Without changing a character, return the entries, but not the images they hold.

Questions about shape properties:
• • • •

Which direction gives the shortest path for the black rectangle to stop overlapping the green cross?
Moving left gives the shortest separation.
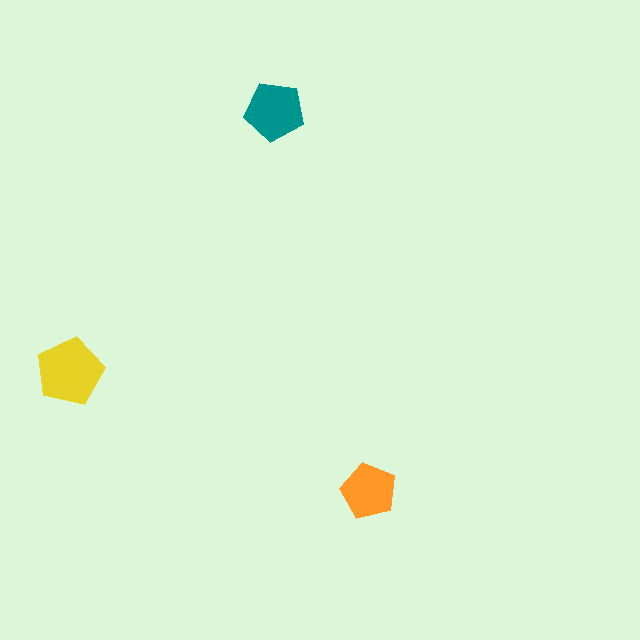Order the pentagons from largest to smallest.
the yellow one, the teal one, the orange one.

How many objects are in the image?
There are 3 objects in the image.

• • • •

EXERCISE OUTPUT:
Which direction gives the shortest path for the black rectangle to stop overlapping the green cross?
Moving left gives the shortest separation.
Order the pentagons from largest to smallest.
the yellow one, the teal one, the orange one.

How many objects are in the image?
There are 3 objects in the image.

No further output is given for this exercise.